____ DATA ENTRIES
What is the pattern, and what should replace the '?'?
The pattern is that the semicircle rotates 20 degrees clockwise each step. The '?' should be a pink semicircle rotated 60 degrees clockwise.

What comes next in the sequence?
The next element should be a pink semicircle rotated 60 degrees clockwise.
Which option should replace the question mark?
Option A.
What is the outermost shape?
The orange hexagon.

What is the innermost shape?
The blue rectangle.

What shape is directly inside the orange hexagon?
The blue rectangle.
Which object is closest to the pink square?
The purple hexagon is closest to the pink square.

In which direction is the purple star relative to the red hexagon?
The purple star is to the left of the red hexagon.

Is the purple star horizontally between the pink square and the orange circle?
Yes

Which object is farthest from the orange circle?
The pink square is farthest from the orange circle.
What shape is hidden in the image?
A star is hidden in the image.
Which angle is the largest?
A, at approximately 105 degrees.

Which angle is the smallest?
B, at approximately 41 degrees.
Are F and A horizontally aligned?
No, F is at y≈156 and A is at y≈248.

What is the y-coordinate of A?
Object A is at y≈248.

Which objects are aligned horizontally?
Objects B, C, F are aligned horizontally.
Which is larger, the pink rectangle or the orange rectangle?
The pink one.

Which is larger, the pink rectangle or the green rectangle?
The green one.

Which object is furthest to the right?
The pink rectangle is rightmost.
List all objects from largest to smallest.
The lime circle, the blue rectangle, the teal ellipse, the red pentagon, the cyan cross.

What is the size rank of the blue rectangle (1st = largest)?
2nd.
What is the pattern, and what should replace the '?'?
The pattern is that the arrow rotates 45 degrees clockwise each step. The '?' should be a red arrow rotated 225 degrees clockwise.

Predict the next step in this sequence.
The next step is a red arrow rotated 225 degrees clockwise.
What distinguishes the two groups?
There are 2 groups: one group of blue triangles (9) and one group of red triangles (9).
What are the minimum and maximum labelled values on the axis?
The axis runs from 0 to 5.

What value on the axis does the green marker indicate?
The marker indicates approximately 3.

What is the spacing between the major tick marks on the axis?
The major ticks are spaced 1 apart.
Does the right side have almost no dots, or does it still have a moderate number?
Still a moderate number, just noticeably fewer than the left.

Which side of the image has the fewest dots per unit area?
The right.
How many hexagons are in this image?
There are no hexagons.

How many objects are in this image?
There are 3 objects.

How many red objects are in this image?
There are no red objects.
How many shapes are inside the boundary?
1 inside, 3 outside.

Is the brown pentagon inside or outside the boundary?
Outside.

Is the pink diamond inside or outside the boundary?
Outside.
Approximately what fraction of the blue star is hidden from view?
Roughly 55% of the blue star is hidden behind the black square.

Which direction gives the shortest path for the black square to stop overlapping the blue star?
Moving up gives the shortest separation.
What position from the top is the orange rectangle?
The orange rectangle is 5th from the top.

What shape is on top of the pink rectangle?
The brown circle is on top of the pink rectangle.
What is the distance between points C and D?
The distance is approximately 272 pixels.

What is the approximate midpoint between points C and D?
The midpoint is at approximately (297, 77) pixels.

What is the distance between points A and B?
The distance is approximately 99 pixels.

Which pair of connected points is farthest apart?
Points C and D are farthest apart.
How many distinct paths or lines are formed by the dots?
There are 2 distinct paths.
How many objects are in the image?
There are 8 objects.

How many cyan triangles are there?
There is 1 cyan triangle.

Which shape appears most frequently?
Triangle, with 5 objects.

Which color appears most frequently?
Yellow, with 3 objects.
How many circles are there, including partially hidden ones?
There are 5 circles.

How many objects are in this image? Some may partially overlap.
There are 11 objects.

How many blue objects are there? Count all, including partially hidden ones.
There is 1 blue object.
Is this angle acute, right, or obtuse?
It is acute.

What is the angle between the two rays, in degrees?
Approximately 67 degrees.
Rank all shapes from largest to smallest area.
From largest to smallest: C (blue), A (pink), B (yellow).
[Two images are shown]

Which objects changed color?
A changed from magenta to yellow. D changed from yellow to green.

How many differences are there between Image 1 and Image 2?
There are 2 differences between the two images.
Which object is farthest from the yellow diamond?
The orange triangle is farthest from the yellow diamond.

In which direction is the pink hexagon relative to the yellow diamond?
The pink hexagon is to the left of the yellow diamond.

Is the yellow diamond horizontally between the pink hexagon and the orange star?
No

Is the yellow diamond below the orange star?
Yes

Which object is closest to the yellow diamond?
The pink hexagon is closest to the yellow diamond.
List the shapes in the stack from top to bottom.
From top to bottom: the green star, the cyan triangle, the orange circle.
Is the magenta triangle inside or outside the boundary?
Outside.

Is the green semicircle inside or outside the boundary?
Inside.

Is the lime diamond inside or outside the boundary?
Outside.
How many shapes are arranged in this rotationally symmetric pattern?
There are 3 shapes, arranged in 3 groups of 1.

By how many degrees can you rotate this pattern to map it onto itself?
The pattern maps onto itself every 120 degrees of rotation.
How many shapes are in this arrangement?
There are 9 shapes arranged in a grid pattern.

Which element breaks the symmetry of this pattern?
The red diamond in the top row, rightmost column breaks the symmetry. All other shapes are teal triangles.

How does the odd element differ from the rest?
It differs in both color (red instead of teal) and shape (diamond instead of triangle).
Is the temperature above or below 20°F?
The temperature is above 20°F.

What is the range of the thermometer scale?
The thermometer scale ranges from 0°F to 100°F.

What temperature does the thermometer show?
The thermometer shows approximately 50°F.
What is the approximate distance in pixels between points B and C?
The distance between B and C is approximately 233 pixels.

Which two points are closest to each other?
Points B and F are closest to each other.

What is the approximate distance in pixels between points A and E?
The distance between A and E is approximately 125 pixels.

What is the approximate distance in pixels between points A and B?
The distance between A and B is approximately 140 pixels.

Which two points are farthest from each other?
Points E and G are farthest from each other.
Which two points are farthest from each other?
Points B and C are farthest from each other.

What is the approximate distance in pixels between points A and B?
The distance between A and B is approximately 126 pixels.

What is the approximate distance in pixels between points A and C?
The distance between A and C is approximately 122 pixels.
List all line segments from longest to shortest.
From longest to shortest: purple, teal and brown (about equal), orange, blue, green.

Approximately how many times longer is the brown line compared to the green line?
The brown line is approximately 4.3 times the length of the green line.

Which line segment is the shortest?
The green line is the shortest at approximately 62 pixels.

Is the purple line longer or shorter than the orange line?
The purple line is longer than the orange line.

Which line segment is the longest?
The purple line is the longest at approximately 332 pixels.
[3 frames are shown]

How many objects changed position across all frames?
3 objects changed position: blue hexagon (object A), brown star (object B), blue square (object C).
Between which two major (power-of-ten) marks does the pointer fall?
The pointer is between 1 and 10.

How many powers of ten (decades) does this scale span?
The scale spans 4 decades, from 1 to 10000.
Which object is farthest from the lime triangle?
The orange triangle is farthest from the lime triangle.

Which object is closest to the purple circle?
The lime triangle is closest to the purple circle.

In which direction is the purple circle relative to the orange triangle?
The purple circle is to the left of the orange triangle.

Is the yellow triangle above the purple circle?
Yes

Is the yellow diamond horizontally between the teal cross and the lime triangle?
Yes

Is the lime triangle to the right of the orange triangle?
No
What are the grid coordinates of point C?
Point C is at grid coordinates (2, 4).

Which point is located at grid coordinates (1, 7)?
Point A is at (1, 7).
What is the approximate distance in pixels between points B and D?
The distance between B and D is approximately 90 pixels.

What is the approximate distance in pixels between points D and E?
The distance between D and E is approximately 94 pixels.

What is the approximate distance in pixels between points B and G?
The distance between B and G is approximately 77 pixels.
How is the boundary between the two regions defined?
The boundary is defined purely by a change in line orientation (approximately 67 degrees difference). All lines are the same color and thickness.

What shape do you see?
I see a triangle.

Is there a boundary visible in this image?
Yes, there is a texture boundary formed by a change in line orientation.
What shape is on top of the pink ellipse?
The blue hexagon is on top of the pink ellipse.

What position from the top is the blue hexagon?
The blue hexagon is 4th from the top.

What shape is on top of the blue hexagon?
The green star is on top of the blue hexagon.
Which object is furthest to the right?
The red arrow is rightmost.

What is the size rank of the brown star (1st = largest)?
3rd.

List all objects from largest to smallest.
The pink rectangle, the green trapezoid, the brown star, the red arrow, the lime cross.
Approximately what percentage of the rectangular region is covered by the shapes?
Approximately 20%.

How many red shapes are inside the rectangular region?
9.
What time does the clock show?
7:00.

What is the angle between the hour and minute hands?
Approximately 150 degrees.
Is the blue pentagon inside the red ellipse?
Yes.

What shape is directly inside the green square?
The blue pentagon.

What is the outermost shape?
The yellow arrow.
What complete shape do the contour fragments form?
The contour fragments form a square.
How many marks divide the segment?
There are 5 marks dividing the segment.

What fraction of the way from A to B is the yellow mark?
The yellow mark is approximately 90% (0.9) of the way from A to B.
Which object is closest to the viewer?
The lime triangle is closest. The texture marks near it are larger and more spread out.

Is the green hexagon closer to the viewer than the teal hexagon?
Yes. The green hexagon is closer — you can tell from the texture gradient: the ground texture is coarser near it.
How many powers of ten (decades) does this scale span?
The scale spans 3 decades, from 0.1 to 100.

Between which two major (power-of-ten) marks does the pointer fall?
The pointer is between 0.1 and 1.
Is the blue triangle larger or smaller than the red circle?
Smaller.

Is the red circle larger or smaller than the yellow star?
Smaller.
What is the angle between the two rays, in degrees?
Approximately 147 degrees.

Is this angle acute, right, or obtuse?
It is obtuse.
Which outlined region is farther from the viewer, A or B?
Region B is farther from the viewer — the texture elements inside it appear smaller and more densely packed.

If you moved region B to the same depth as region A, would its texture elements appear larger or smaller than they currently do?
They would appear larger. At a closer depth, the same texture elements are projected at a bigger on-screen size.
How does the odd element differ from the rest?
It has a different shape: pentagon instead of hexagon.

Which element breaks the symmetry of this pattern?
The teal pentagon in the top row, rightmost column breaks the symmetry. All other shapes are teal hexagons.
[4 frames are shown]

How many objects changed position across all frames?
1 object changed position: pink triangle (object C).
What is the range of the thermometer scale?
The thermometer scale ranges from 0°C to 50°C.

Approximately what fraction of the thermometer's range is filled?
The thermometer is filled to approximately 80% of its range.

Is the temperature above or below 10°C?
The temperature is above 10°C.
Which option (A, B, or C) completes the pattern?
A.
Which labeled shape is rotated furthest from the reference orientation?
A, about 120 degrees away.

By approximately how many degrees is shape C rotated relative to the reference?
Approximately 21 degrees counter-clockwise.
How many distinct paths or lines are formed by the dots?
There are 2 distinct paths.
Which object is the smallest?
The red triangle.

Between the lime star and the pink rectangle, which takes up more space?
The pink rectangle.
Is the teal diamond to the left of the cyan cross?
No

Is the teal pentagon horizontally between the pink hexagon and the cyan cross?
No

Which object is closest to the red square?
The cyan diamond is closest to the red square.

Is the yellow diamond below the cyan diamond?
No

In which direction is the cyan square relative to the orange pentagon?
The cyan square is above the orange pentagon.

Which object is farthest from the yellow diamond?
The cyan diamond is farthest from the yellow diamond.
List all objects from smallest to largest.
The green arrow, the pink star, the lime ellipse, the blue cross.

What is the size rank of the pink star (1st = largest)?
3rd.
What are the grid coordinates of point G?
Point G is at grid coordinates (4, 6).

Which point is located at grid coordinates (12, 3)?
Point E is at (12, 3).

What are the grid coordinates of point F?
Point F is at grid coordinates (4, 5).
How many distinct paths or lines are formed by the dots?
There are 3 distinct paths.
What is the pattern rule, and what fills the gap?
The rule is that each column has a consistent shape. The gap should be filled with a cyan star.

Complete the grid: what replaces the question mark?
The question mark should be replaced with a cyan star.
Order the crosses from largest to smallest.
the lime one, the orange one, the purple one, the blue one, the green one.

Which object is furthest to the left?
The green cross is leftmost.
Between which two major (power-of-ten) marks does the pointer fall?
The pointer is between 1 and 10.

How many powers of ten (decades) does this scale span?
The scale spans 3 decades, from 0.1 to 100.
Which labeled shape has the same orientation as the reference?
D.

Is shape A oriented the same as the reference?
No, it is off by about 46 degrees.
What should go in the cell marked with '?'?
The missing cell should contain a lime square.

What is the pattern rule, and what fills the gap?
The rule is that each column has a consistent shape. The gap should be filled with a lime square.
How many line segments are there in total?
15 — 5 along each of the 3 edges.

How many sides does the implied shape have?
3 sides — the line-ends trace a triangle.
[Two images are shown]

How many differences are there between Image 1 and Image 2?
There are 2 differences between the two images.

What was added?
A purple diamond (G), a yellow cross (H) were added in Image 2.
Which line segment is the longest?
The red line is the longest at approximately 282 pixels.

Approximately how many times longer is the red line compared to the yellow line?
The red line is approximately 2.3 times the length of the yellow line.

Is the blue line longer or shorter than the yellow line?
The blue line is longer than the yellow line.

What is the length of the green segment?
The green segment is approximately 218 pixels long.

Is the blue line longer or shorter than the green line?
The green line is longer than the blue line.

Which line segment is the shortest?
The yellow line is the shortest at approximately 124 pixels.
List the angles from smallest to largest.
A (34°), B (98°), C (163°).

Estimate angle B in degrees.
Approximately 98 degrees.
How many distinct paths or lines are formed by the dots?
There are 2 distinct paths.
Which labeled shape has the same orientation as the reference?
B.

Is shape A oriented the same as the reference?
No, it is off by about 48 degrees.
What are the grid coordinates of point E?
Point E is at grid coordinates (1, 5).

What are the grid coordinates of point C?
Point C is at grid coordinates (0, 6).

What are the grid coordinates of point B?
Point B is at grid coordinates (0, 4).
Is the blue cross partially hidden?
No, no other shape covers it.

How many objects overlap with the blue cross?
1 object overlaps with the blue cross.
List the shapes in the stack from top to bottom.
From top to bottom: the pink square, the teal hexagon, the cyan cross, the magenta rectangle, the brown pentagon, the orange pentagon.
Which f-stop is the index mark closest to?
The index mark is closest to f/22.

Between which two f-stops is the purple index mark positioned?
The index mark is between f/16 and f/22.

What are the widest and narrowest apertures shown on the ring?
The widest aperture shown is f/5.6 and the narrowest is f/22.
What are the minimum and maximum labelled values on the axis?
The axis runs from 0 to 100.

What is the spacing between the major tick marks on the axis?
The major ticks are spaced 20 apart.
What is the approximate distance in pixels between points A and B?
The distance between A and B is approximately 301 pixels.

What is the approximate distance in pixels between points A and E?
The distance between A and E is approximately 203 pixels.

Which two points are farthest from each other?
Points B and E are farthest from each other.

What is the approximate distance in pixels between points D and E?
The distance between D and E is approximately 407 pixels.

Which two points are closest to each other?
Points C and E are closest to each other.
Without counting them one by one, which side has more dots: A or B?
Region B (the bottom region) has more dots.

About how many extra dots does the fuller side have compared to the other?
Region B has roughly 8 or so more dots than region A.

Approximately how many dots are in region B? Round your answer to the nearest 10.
________
### EXERCISE DESCRIPTION
Only the lines from the one holding "Between which two f-stops" through the end of the listing should be given again, exactly and with both ends included.

### FINAL ANSWER
Between which two f-stops is the purple index mark positioned?
The index mark is between f/16 and f/22.

What are the widest and narrowest apertures shown on the ring?
The widest aperture shown is f/5.6 and the narrowest is f/22.
What are the minimum and maximum labelled values on the axis?
The axis runs from 0 to 100.

What is the spacing between the major tick marks on the axis?
The major ticks are spaced 20 apart.
What is the approximate distance in pixels between points A and B?
The distance between A and B is approximately 301 pixels.

What is the approximate distance in pixels between points A and E?
The distance between A and E is approximately 203 pixels.

Which two points are farthest from each other?
Points B and E are farthest from each other.

What is the approximate distance in pixels between points D and E?
The distance between D and E is approximately 407 pixels.

Which two points are closest to each other?
Points C and E are closest to each other.
Without counting them one by one, which side has more dots: A or B?
Region B (the bottom region) has more dots.

About how many extra dots does the fuller side have compared to the other?
Region B has roughly 8 or so more dots than region A.

Approximately how many dots are in region B? Round your answer to the nearest 10.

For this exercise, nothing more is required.